(Generated figure question entries)

** begin **

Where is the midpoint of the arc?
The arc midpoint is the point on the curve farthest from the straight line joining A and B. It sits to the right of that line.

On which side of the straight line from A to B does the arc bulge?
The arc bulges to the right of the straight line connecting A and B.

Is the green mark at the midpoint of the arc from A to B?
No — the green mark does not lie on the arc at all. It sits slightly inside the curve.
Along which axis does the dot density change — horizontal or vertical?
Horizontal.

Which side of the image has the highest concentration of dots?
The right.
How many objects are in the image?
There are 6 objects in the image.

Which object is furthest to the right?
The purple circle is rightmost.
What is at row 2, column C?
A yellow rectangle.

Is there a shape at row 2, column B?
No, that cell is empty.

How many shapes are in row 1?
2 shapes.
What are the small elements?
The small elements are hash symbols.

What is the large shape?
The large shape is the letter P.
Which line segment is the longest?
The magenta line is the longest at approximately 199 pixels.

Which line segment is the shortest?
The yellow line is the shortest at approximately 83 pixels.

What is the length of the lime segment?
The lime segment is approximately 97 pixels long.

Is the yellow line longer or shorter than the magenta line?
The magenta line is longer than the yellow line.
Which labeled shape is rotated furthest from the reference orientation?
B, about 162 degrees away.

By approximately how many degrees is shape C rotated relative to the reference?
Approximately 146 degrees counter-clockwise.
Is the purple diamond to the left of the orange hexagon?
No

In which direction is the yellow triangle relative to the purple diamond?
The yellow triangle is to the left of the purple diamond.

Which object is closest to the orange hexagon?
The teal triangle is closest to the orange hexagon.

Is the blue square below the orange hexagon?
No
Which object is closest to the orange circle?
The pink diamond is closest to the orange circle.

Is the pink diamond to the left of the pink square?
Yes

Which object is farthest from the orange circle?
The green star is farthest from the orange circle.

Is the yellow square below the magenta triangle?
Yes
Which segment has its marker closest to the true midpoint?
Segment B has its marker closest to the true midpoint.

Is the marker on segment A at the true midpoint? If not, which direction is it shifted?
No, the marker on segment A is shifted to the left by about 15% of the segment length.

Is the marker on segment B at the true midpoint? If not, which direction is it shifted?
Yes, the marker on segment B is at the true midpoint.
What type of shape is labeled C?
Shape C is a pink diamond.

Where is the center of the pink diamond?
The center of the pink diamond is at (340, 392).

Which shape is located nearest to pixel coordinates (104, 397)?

** end **

* **Request**
Every record above should be copied exactly.

* **Finished answer**
Where is the midpoint of the arc?
The arc midpoint is the point on the curve farthest from the straight line joining A and B. It sits to the right of that line.

On which side of the straight line from A to B does the arc bulge?
The arc bulges to the right of the straight line connecting A and B.

Is the green mark at the midpoint of the arc from A to B?
No — the green mark does not lie on the arc at all. It sits slightly inside the curve.
Along which axis does the dot density change — horizontal or vertical?
Horizontal.

Which side of the image has the highest concentration of dots?
The right.
How many objects are in the image?
There are 6 objects in the image.

Which object is furthest to the right?
The purple circle is rightmost.
What is at row 2, column C?
A yellow rectangle.

Is there a shape at row 2, column B?
No, that cell is empty.

How many shapes are in row 1?
2 shapes.
What are the small elements?
The small elements are hash symbols.

What is the large shape?
The large shape is the letter P.
Which line segment is the longest?
The magenta line is the longest at approximately 199 pixels.

Which line segment is the shortest?
The yellow line is the shortest at approximately 83 pixels.

What is the length of the lime segment?
The lime segment is approximately 97 pixels long.

Is the yellow line longer or shorter than the magenta line?
The magenta line is longer than the yellow line.
Which labeled shape is rotated furthest from the reference orientation?
B, about 162 degrees away.

By approximately how many degrees is shape C rotated relative to the reference?
Approximately 146 degrees counter-clockwise.
Is the purple diamond to the left of the orange hexagon?
No

In which direction is the yellow triangle relative to the purple diamond?
The yellow triangle is to the left of the purple diamond.

Which object is closest to the orange hexagon?
The teal triangle is closest to the orange hexagon.

Is the blue square below the orange hexagon?
No
Which object is closest to the orange circle?
The pink diamond is closest to the orange circle.

Is the pink diamond to the left of the pink square?
Yes

Which object is farthest from the orange circle?
The green star is farthest from the orange circle.

Is the yellow square below the magenta triangle?
Yes
Which segment has its marker closest to the true midpoint?
Segment B has its marker closest to the true midpoint.

Is the marker on segment A at the true midpoint? If not, which direction is it shifted?
No, the marker on segment A is shifted to the left by about 15% of the segment length.

Is the marker on segment B at the true midpoint? If not, which direction is it shifted?
Yes, the marker on segment B is at the true midpoint.
What type of shape is labeled C?
Shape C is a pink diamond.

Where is the center of the pink diamond?
The center of the pink diamond is at (340, 392).

Which shape is located nearest to pixel coordinates (104, 397)?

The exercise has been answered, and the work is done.